Exercise objective -
Copy all the entries word for word, but omit the pictures.
┏━━
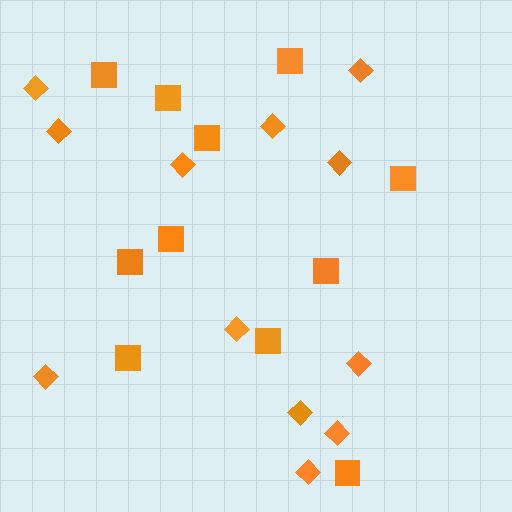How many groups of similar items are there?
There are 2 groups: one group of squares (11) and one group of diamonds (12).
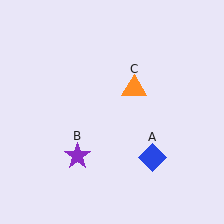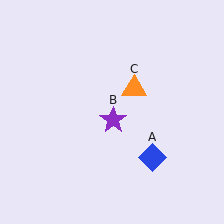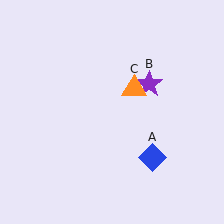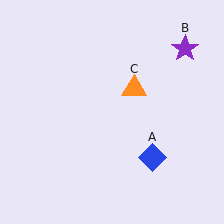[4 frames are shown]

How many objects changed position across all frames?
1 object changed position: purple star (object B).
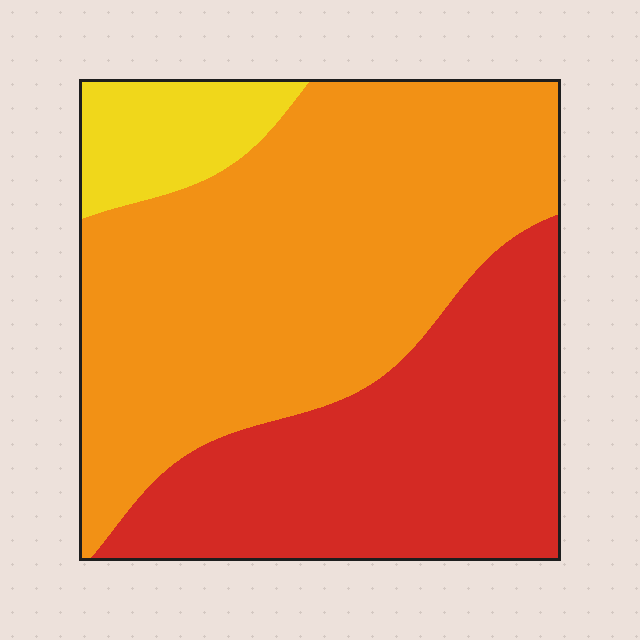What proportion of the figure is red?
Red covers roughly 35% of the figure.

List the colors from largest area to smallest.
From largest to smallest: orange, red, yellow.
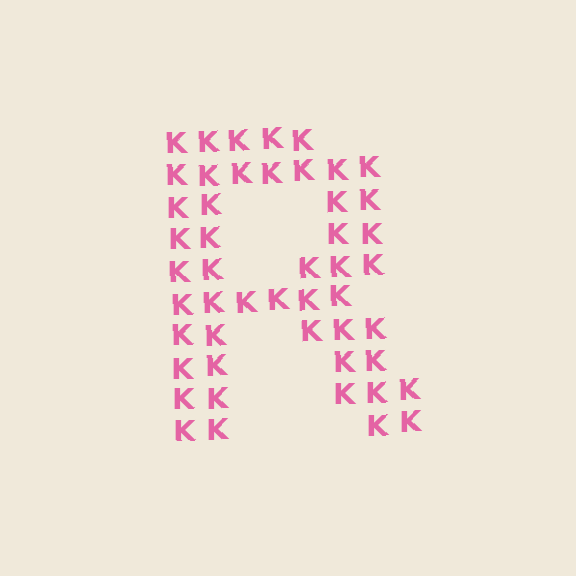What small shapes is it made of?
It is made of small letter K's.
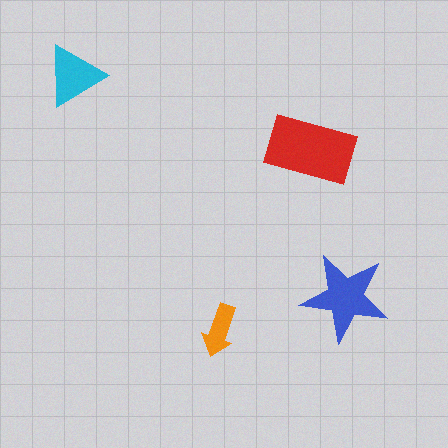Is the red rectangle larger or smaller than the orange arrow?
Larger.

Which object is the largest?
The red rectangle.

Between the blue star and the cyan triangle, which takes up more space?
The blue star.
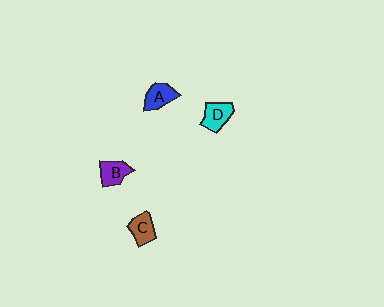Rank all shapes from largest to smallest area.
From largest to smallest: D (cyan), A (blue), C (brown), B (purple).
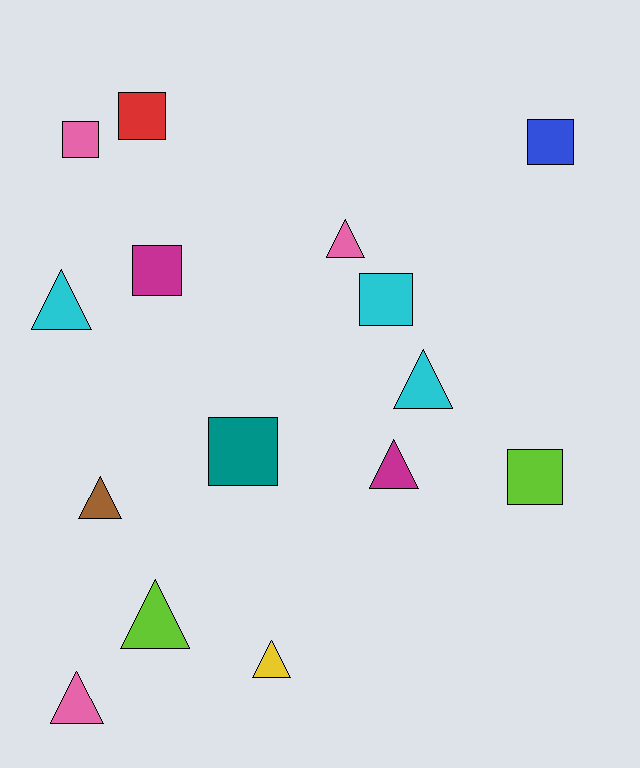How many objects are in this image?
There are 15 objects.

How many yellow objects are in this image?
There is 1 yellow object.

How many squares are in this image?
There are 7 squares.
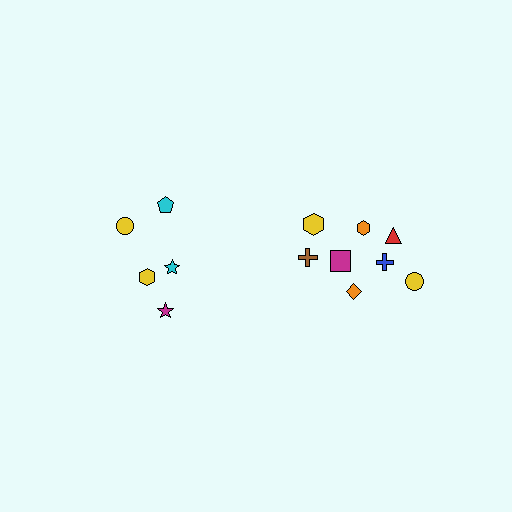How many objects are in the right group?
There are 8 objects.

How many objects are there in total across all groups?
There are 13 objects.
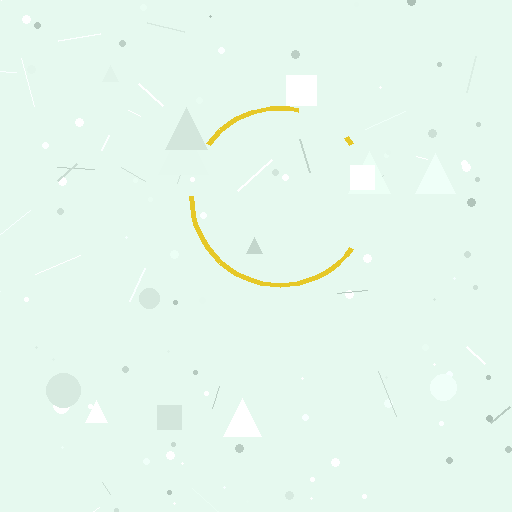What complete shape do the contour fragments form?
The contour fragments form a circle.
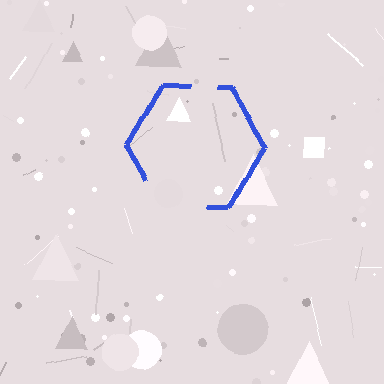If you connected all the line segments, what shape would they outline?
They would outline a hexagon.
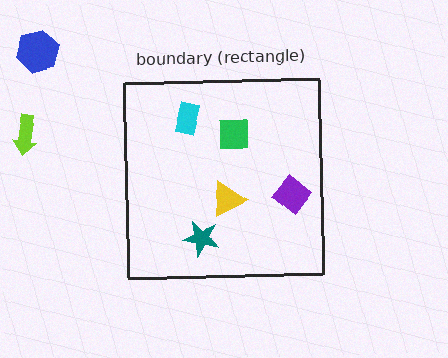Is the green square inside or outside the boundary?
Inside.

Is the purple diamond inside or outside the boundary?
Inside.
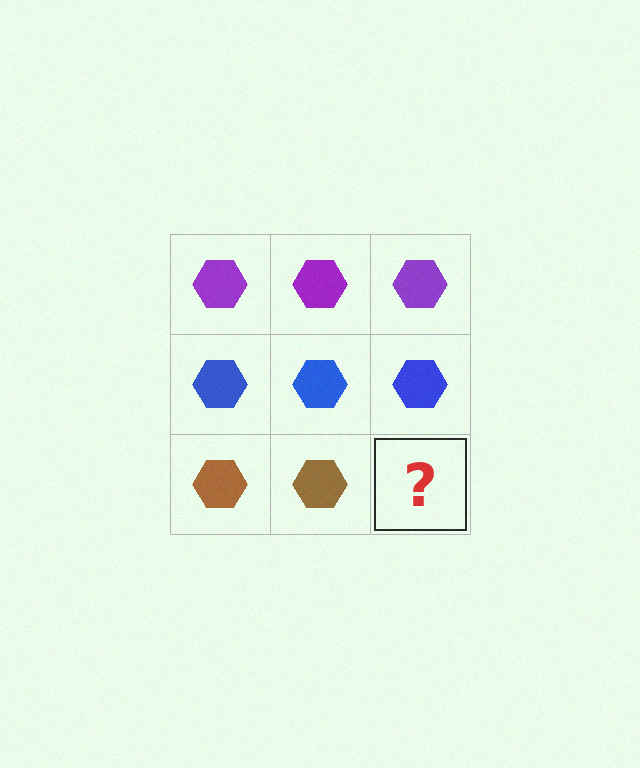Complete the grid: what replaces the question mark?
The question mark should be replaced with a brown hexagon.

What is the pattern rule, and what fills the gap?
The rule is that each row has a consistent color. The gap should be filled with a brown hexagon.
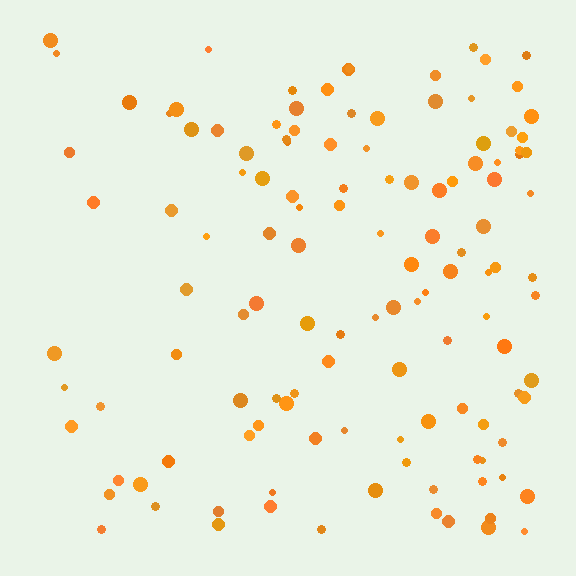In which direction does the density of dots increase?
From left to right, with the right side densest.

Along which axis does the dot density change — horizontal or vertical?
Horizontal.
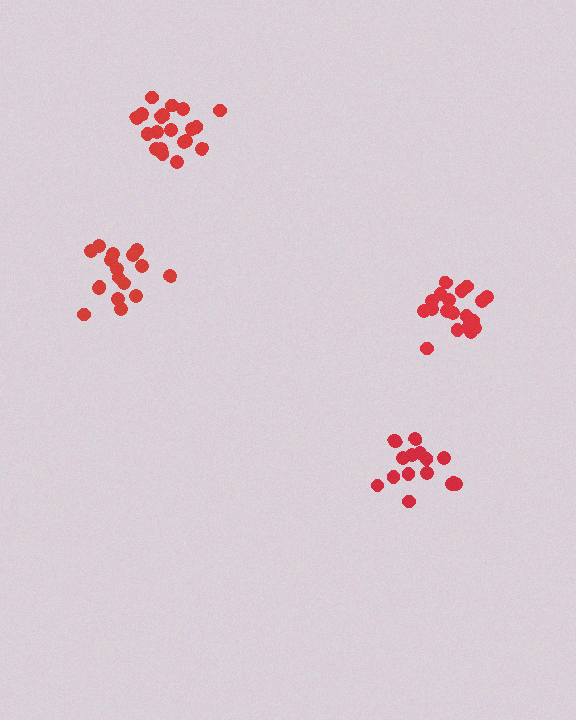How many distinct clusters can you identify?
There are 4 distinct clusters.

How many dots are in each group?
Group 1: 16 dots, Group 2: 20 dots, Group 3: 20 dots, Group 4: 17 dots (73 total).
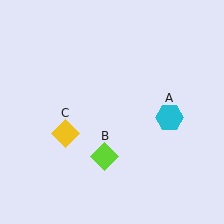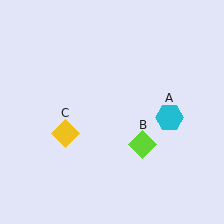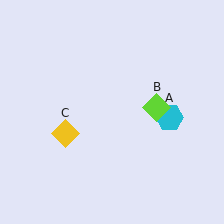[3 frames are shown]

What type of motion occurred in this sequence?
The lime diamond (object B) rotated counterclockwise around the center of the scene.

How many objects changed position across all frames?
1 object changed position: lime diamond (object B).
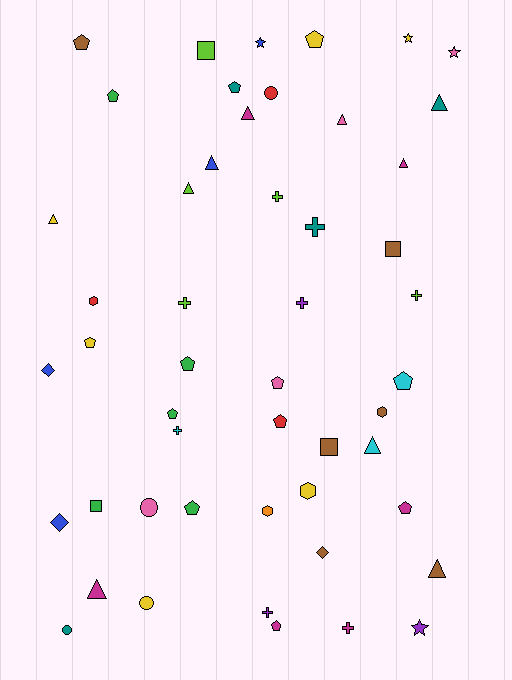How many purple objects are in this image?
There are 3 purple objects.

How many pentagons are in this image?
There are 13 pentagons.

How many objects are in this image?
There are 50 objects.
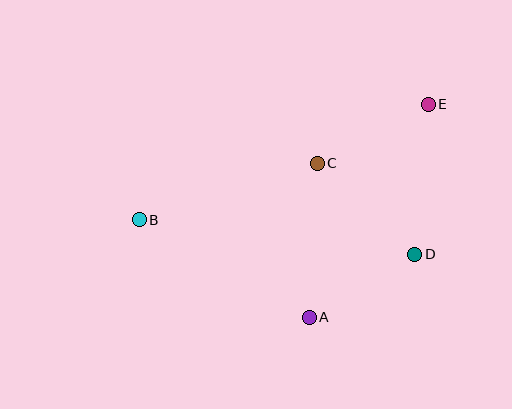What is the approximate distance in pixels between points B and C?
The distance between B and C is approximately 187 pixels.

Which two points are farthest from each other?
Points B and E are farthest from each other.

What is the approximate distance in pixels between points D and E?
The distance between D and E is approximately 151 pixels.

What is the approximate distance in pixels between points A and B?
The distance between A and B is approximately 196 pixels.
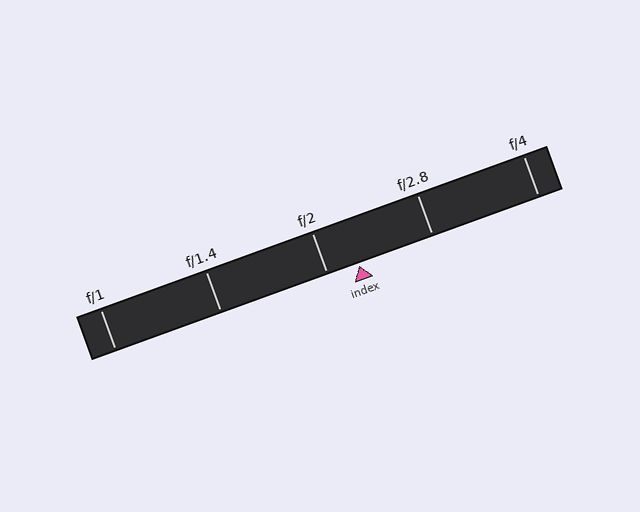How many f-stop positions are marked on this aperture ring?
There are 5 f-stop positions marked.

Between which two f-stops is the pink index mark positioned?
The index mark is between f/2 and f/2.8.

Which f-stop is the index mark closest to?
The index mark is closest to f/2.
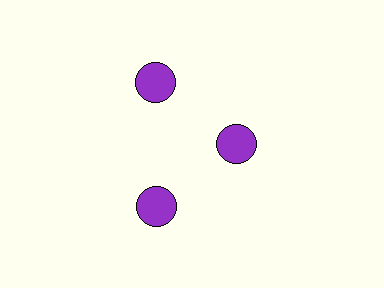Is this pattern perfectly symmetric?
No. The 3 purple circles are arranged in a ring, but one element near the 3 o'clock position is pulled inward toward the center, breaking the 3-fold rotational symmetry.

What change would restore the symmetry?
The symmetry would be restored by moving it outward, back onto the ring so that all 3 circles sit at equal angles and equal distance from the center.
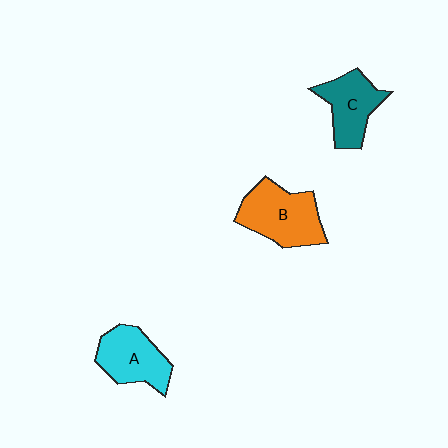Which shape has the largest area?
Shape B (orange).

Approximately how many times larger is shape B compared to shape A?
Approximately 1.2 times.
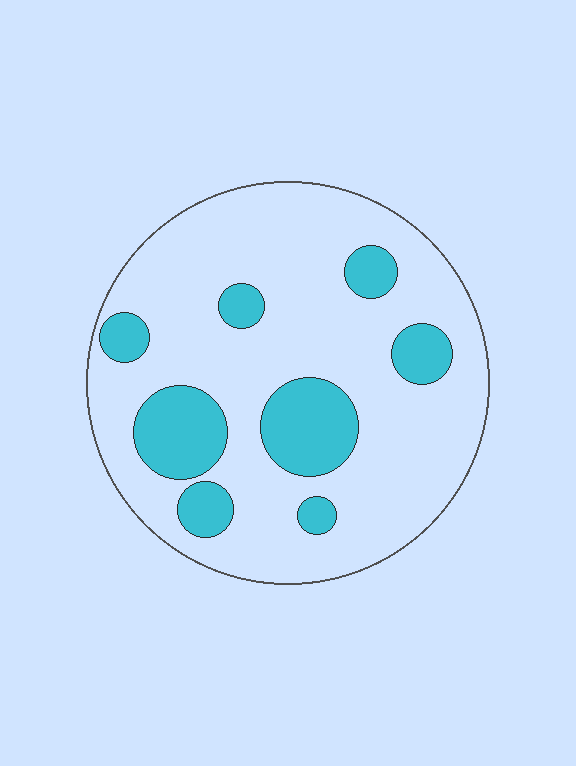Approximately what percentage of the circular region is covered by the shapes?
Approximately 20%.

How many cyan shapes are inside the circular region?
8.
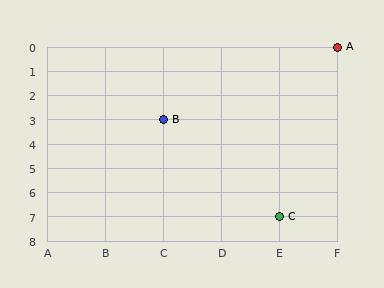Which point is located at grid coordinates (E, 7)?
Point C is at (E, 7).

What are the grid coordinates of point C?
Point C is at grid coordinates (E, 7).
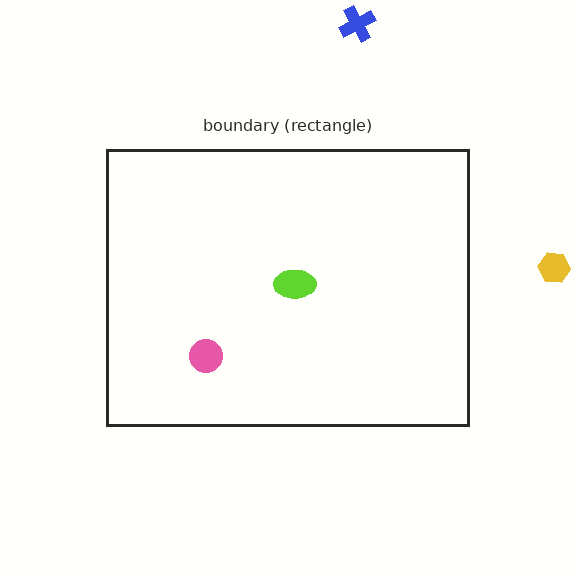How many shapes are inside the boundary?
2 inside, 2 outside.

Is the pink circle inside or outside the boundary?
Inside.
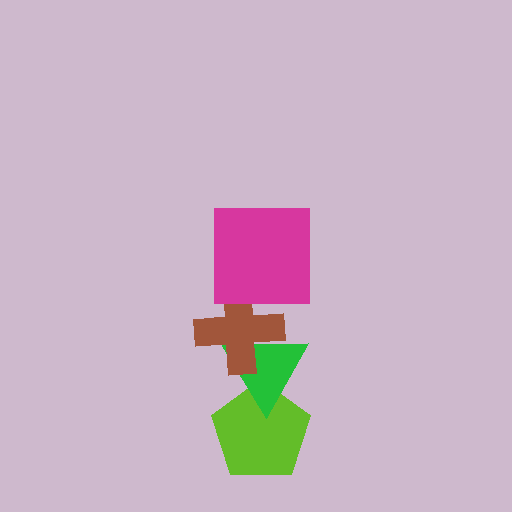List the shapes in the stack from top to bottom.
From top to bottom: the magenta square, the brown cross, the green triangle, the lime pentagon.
┗━━
Expected answer -
How many groups of similar items are there?
There are 2 groups: one group of squares (11) and one group of diamonds (12).
[4 frames are shown]

How many objects changed position across all frames?
1 object changed position: purple star (object B).
What proportion of the figure is red?
Red covers roughly 35% of the figure.

List the colors from largest area to smallest.
From largest to smallest: orange, red, yellow.
What small shapes is it made of?
It is made of small letter K's.
Is the red rectangle larger or smaller than the orange arrow?
Larger.

Which object is the largest?
The red rectangle.

Between the blue star and the cyan triangle, which takes up more space?
The blue star.
Rank all shapes from largest to smallest area.
From largest to smallest: D (cyan), A (blue), C (brown), B (purple).
How many objects are in this image?
There are 15 objects.

How many yellow objects are in this image?
There is 1 yellow object.

How many squares are in this image?
There are 7 squares.
How many objects are in the right group?
There are 8 objects.

How many objects are there in total across all groups?
There are 13 objects.
What complete shape do the contour fragments form?
The contour fragments form a circle.
If you connected all the line segments, what shape would they outline?
They would outline a hexagon.
Is the green square inside or outside the boundary?
Inside.

Is the purple diamond inside or outside the boundary?
Inside.
Complete the grid: what replaces the question mark?
The question mark should be replaced with a brown hexagon.

What is the pattern rule, and what fills the gap?
The rule is that each row has a consistent color. The gap should be filled with a brown hexagon.
In which direction does the density of dots increase?
From left to right, with the right side densest.

Along which axis does the dot density change — horizontal or vertical?
Horizontal.
How many distinct clusters can you identify?
There are 4 distinct clusters.

How many dots are in each group?
Group 1: 16 dots, Group 2: 20 dots, Group 3: 20 dots, Group 4: 17 dots (73 total).
[3 frames are shown]

What type of motion occurred in this sequence?
The lime diamond (object B) rotated counterclockwise around the center of the scene.

How many objects changed position across all frames?
1 object changed position: lime diamond (object B).
How many purple objects are in this image?
There are 3 purple objects.

How many pentagons are in this image?
There are 13 pentagons.

How many objects are in this image?
There are 50 objects.
What is the approximate distance in pixels between points B and C?
The distance between B and C is approximately 187 pixels.

Which two points are farthest from each other?
Points B and E are farthest from each other.

What is the approximate distance in pixels between points D and E?
The distance between D and E is approximately 151 pixels.

What is the approximate distance in pixels between points A and B?
The distance between A and B is approximately 196 pixels.
How many f-stop positions are marked on this aperture ring?
There are 5 f-stop positions marked.

Between which two f-stops is the pink index mark positioned?
The index mark is between f/2 and f/2.8.

Which f-stop is the index mark closest to?
The index mark is closest to f/2.
Is this pattern perfectly symmetric?
No. The 3 purple circles are arranged in a ring, but one element near the 3 o'clock position is pulled inward toward the center, breaking the 3-fold rotational symmetry.

What change would restore the symmetry?
The symmetry would be restored by moving it outward, back onto the ring so that all 3 circles sit at equal angles and equal distance from the center.
Which shape has the largest area?
Shape B (orange).

Approximately how many times larger is shape B compared to shape A?
Approximately 1.2 times.
Approximately what percentage of the circular region is covered by the shapes?
Approximately 20%.

How many cyan shapes are inside the circular region?
8.
Which point is located at grid coordinates (E, 7)?
Point C is at (E, 7).

What are the grid coordinates of point C?
Point C is at grid coordinates (E, 7).
How many shapes are inside the boundary?
2 inside, 2 outside.

Is the pink circle inside or outside the boundary?
Inside.
List the shapes in the stack from top to bottom.
From top to bottom: the magenta square, the brown cross, the green triangle, the lime pentagon.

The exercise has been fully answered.